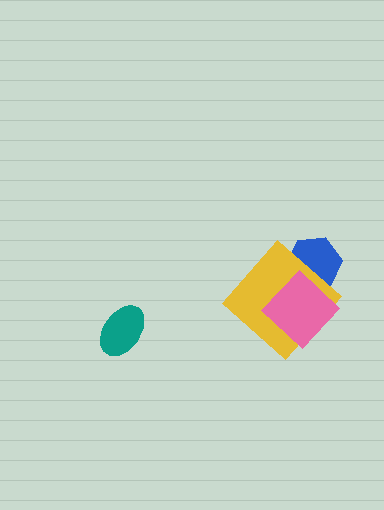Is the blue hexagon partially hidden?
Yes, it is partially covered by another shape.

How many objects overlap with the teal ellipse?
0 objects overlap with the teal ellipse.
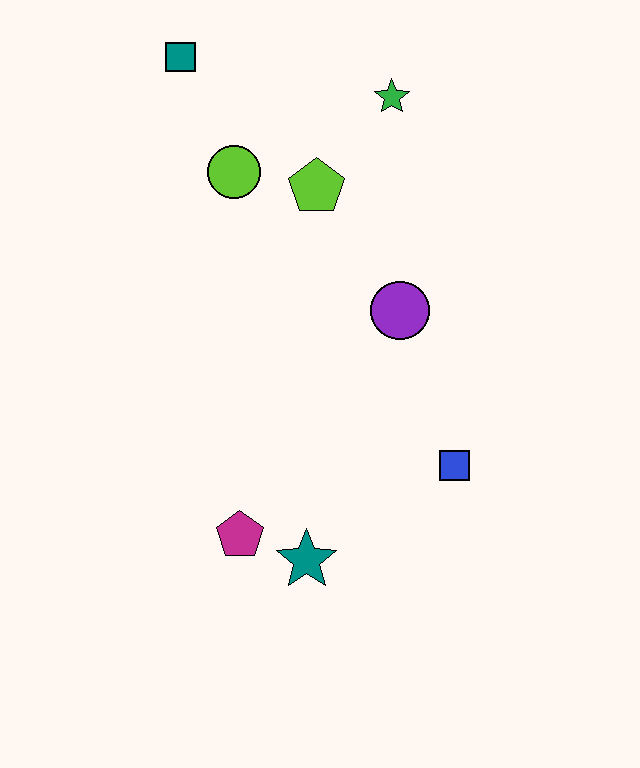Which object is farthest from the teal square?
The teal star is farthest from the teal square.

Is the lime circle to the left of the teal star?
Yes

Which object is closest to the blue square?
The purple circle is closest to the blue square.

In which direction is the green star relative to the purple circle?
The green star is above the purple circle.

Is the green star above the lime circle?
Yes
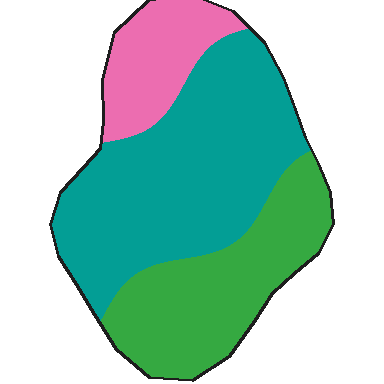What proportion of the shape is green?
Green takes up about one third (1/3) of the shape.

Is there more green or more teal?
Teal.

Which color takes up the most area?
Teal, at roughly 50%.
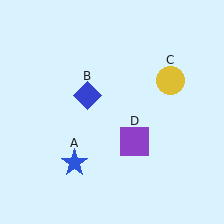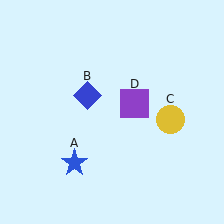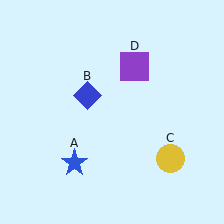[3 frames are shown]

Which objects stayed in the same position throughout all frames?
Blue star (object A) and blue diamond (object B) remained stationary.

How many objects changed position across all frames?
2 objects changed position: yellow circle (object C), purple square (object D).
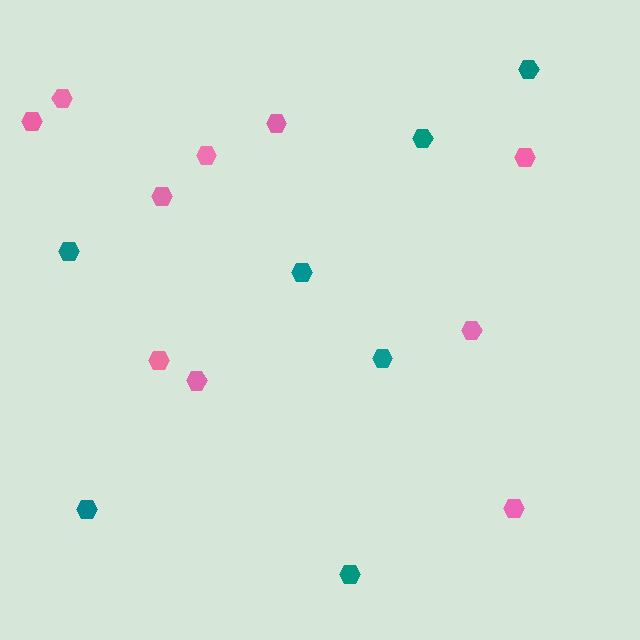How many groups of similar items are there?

--

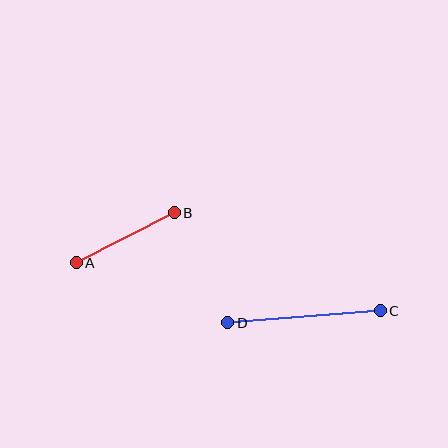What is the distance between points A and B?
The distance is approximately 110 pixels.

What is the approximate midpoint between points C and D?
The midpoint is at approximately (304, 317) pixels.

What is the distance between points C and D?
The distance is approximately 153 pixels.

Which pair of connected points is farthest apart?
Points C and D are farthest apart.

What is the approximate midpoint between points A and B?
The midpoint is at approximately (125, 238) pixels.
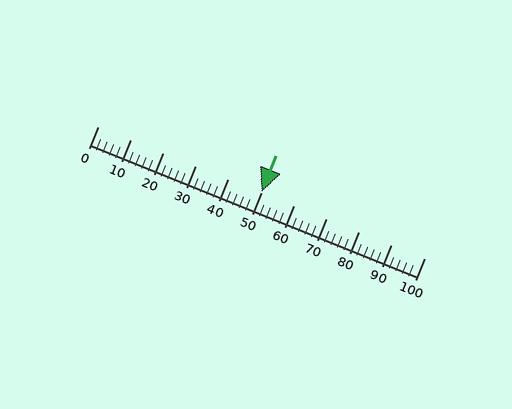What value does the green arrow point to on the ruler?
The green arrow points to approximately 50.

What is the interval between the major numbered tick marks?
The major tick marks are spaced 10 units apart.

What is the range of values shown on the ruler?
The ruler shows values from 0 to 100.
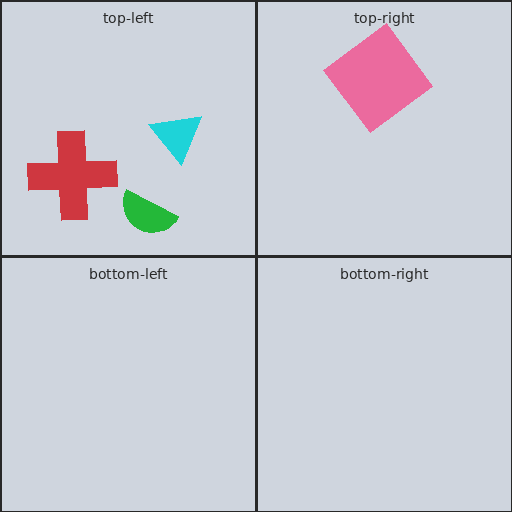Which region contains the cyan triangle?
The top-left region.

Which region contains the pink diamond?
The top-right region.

---

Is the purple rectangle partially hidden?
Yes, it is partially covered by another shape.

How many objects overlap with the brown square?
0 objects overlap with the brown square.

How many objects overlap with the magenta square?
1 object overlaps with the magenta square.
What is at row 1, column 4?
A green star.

### Prompt
Keep to the lines between the line with "Is there more green or more teal?" and the line with "How many groups of similar items are there?", inclusive, and transcribe them without pictures.

### Full answer
Is there more green or more teal?
Teal.

Which color takes up the most area?
Teal, at roughly 50%.
[3 frames are shown]

Which objects stayed in the same position throughout all frames?
Blue star (object A) and blue diamond (object B) remained stationary.

How many objects changed position across all frames?
2 objects changed position: yellow circle (object C), purple square (object D).
How many groups of similar items are there?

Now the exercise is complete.